- Basic figure question records
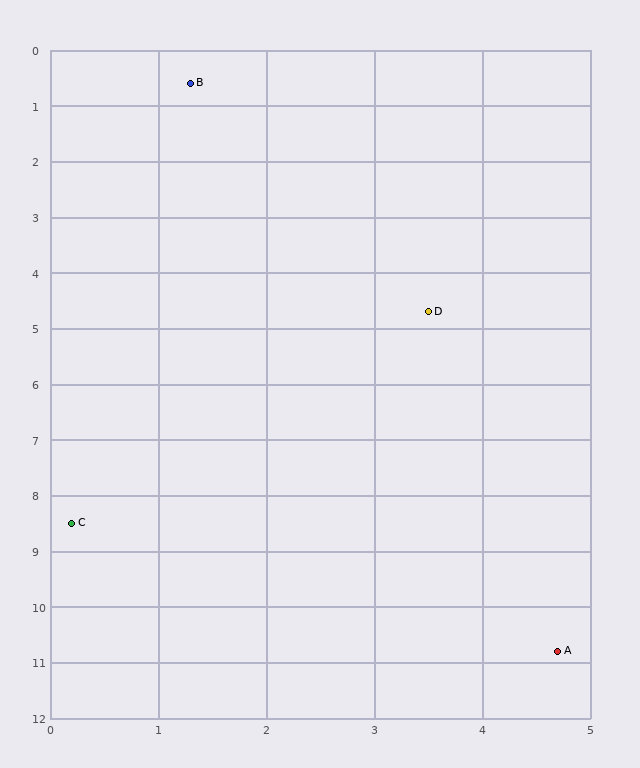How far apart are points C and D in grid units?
Points C and D are about 5.0 grid units apart.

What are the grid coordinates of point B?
Point B is at approximately (1.3, 0.6).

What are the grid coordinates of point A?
Point A is at approximately (4.7, 10.8).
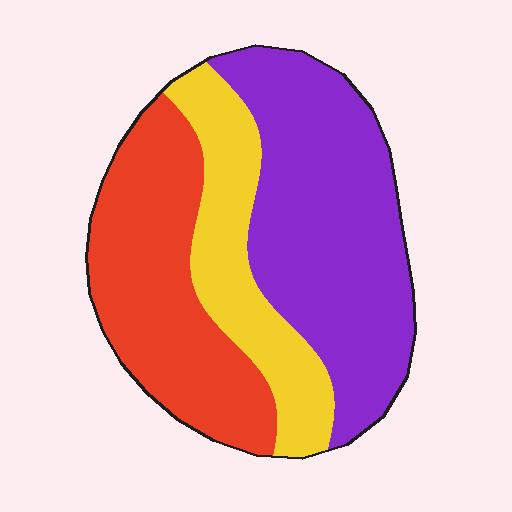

- WRITTEN TASK
From the listing above, print every entry precisely and drop the pictures.

- SOLUTION TO THIS PROBLEM
How far apart are points C and D in grid units?
Points C and D are about 5.0 grid units apart.

What are the grid coordinates of point B?
Point B is at approximately (1.3, 0.6).

What are the grid coordinates of point A?
Point A is at approximately (4.7, 10.8).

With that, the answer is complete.